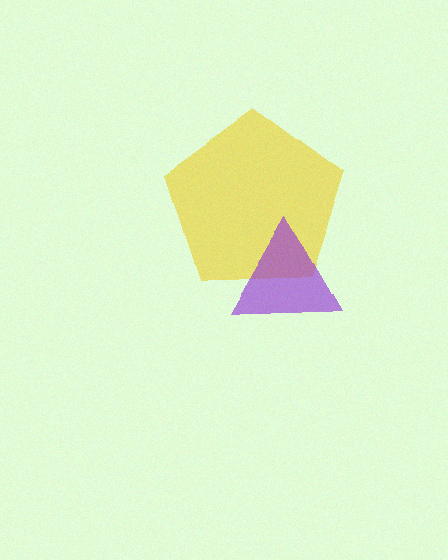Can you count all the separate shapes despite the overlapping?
Yes, there are 2 separate shapes.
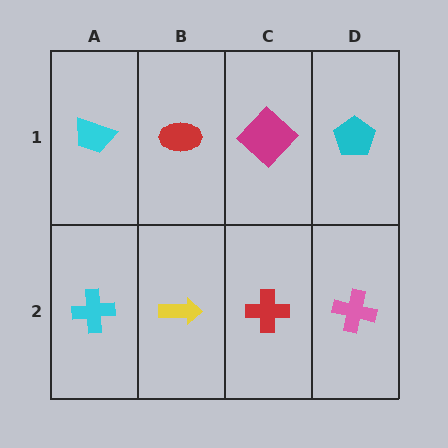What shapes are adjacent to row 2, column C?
A magenta diamond (row 1, column C), a yellow arrow (row 2, column B), a pink cross (row 2, column D).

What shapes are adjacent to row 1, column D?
A pink cross (row 2, column D), a magenta diamond (row 1, column C).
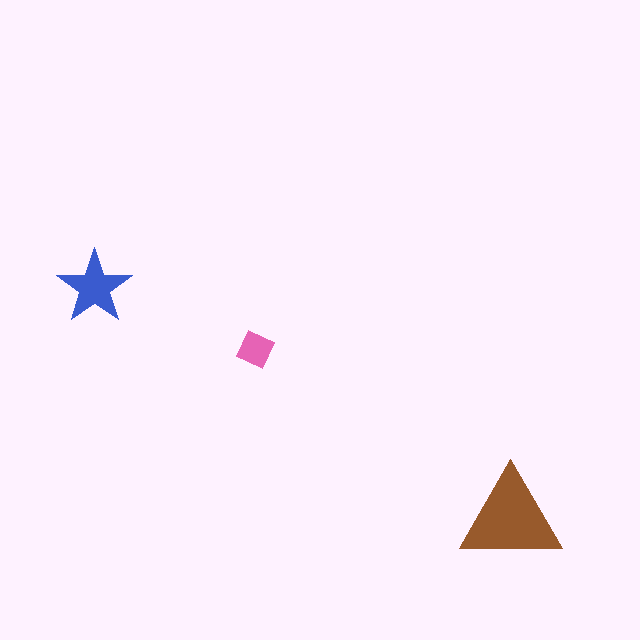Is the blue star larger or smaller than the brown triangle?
Smaller.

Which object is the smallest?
The pink diamond.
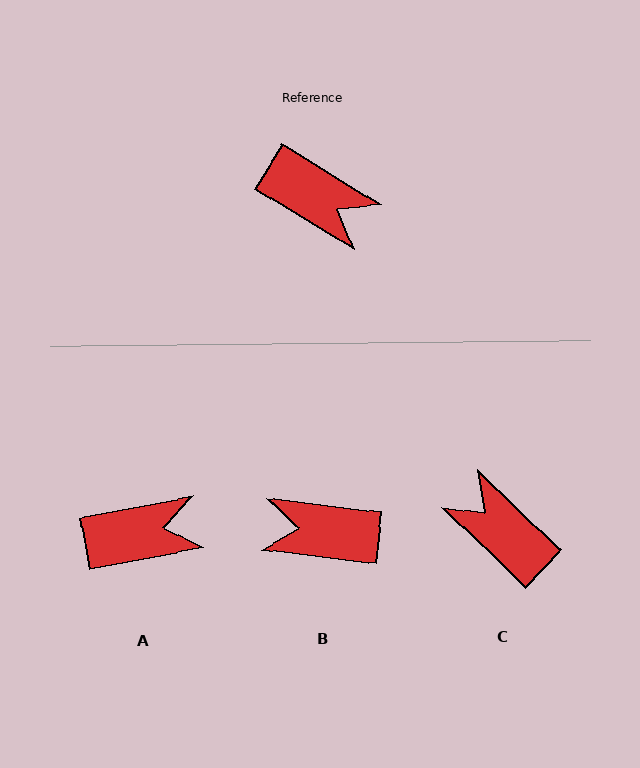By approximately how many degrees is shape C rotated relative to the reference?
Approximately 168 degrees counter-clockwise.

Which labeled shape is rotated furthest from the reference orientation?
C, about 168 degrees away.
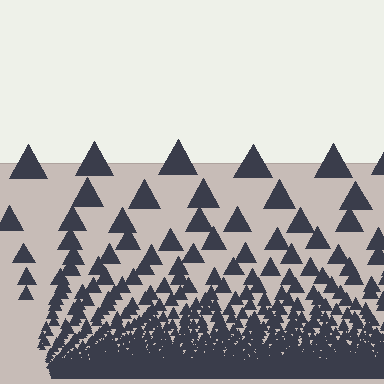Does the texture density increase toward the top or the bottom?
Density increases toward the bottom.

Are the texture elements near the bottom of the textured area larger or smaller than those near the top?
Smaller. The gradient is inverted — elements near the bottom are smaller and denser.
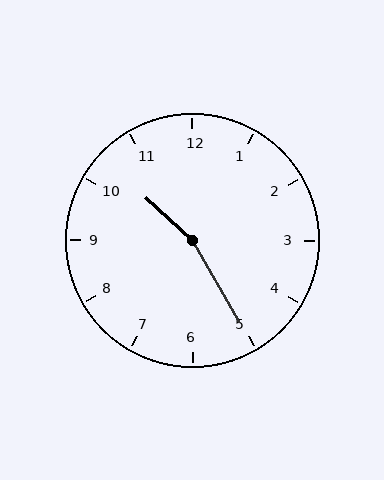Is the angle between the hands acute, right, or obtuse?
It is obtuse.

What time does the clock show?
10:25.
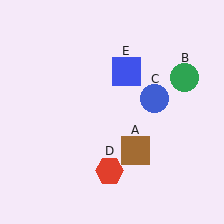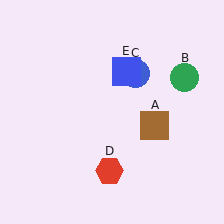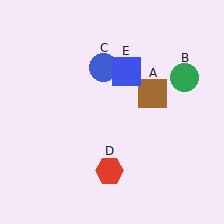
==============================
Exercise task: Write out again every line above exactly as given; the pictures do not belong in the copy.

Solution to this task:
Can you count all the separate shapes despite the overlapping?
Yes, there are 2 separate shapes.
What shapes are adjacent to row 2, column C?
A magenta diamond (row 1, column C), a yellow arrow (row 2, column B), a pink cross (row 2, column D).

What shapes are adjacent to row 1, column D?
A pink cross (row 2, column D), a magenta diamond (row 1, column C).
Is the blue star larger or smaller than the brown triangle?
Smaller.

Which object is the smallest?
The pink diamond.
By approximately how many degrees is shape C rotated relative to the reference?
Approximately 168 degrees counter-clockwise.

Which labeled shape is rotated furthest from the reference orientation?
C, about 168 degrees away.
Does the texture density increase toward the top or the bottom?
Density increases toward the bottom.

Are the texture elements near the bottom of the textured area larger or smaller than those near the top?
Smaller. The gradient is inverted — elements near the bottom are smaller and denser.
Is the angle between the hands acute, right, or obtuse?
It is obtuse.

What time does the clock show?
10:25.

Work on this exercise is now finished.